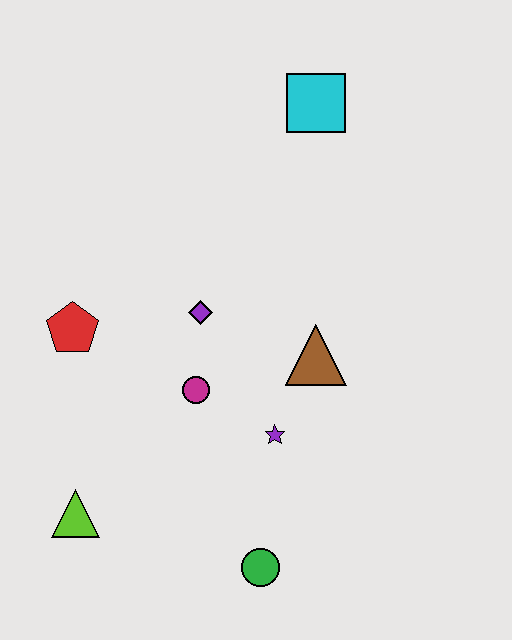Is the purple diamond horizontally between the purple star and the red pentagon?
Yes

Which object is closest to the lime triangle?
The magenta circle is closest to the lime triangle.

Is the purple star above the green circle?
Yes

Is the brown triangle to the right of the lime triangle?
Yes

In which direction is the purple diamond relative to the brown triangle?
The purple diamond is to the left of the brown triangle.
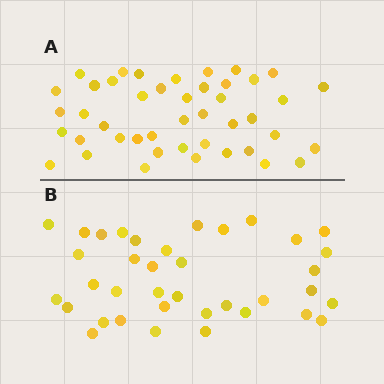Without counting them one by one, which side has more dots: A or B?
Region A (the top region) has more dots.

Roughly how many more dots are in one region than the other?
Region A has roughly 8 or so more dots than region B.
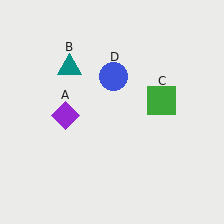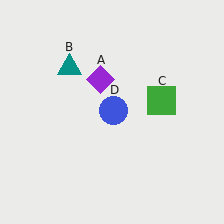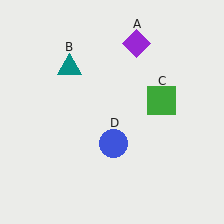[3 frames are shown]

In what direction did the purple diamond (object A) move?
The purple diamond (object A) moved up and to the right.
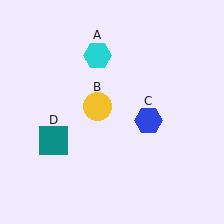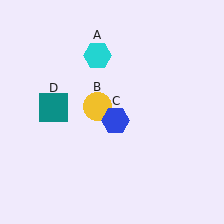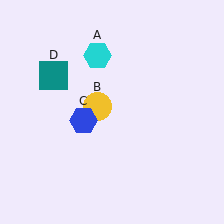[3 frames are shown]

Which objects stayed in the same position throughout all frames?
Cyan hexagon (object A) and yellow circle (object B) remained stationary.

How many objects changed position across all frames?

* * * *

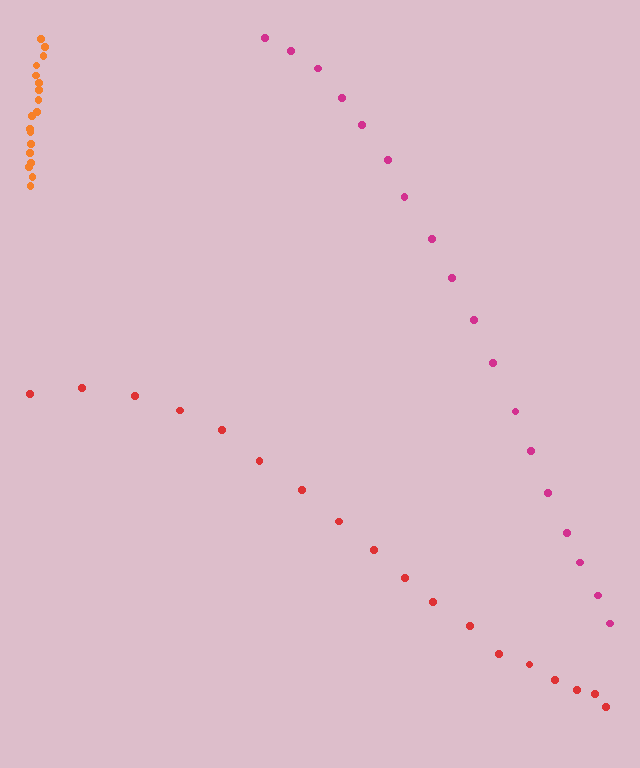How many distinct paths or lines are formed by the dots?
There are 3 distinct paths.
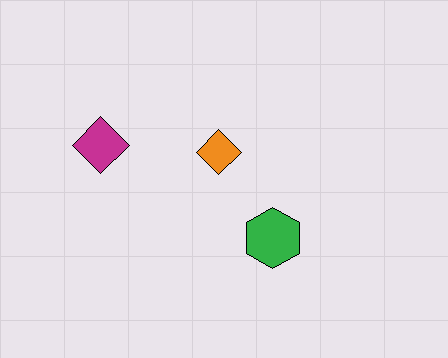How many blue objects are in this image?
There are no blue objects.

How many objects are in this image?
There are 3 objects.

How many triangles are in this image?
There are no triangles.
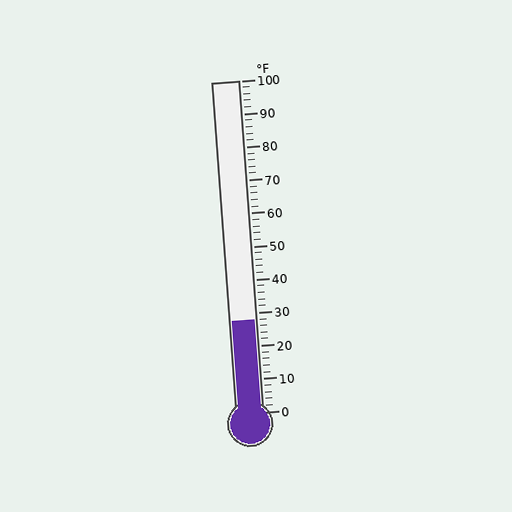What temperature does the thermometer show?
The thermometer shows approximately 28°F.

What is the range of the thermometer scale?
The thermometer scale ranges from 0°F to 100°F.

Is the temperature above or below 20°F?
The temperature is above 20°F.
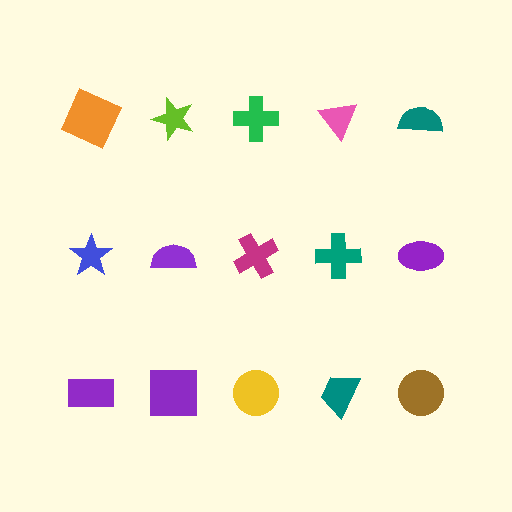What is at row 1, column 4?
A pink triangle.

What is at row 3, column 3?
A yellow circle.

* * * *

▶ [JOB]: Only the lines between the line with "Is the purple diamond horizontally" and the line with "How many objects changed", inclusive, should be reproduced, exactly as written and without pictures.

▶ [REPLY TO THE EXERCISE]:
Is the purple diamond horizontally between the purple star and the red pentagon?
Yes

Which object is closest to the lime triangle?
The magenta circle is closest to the lime triangle.

Is the purple star above the green circle?
Yes

Is the brown triangle to the right of the lime triangle?
Yes

In which direction is the purple diamond relative to the brown triangle?
The purple diamond is to the left of the brown triangle.
Without counting them one by one, which side has more dots: A or B?
Region A (the top region) has more dots.

Roughly how many more dots are in one region than the other?
Region A has roughly 8 or so more dots than region B.
[3 frames are shown]

In what direction did the purple diamond (object A) move?
The purple diamond (object A) moved up and to the right.
[3 frames are shown]

Which objects stayed in the same position throughout all frames?
Cyan hexagon (object A) and yellow circle (object B) remained stationary.

How many objects changed position across all frames?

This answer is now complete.